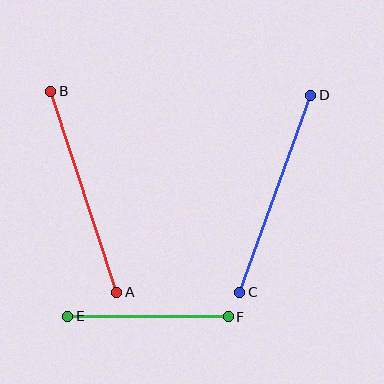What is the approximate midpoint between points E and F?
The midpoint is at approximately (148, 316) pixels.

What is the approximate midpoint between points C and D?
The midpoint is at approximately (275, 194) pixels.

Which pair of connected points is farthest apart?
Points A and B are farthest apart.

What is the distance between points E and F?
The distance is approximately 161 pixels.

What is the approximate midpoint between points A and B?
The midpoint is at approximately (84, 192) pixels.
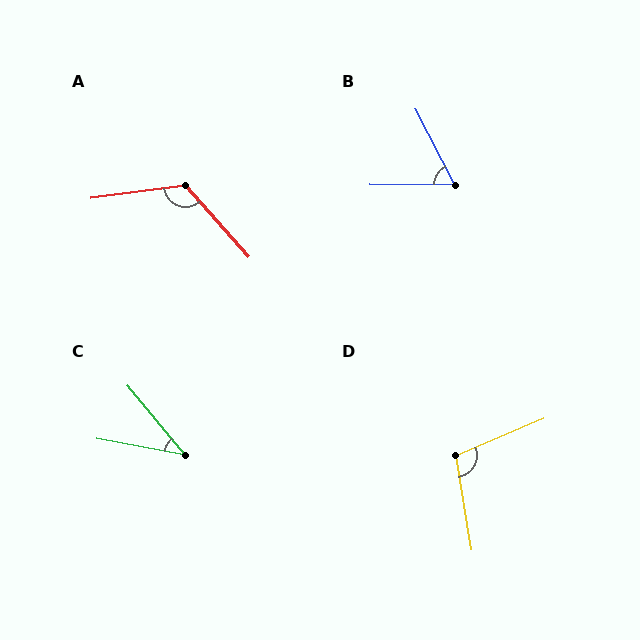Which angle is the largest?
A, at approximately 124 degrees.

------------------------------------

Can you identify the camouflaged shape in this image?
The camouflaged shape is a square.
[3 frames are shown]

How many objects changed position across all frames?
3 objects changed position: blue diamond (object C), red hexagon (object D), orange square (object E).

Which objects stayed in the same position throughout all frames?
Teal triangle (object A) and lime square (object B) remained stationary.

------------------------------------

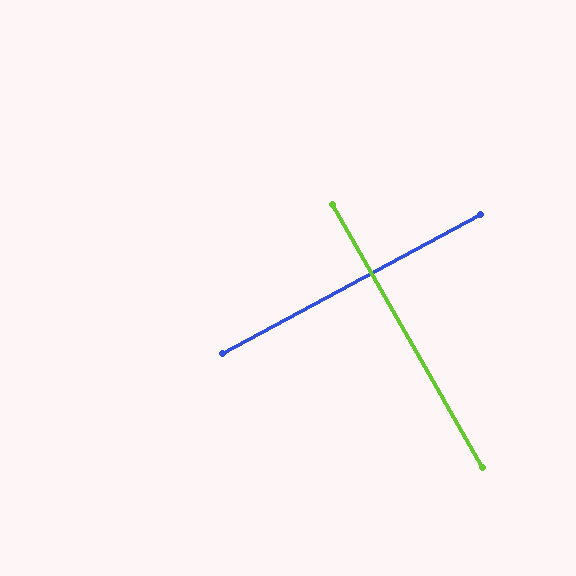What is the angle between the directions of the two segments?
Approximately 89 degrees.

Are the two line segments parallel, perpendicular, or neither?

------------------------------------

Objective: Reproduce exactly, and only, the lines from the one containing "What is the angle" through the one containing "Are the two", including both; leave out any pictures.

Complete output:
What is the angle between the directions of the two segments?
Approximately 89 degrees.

Are the two line segments parallel, perpendicular, or neither?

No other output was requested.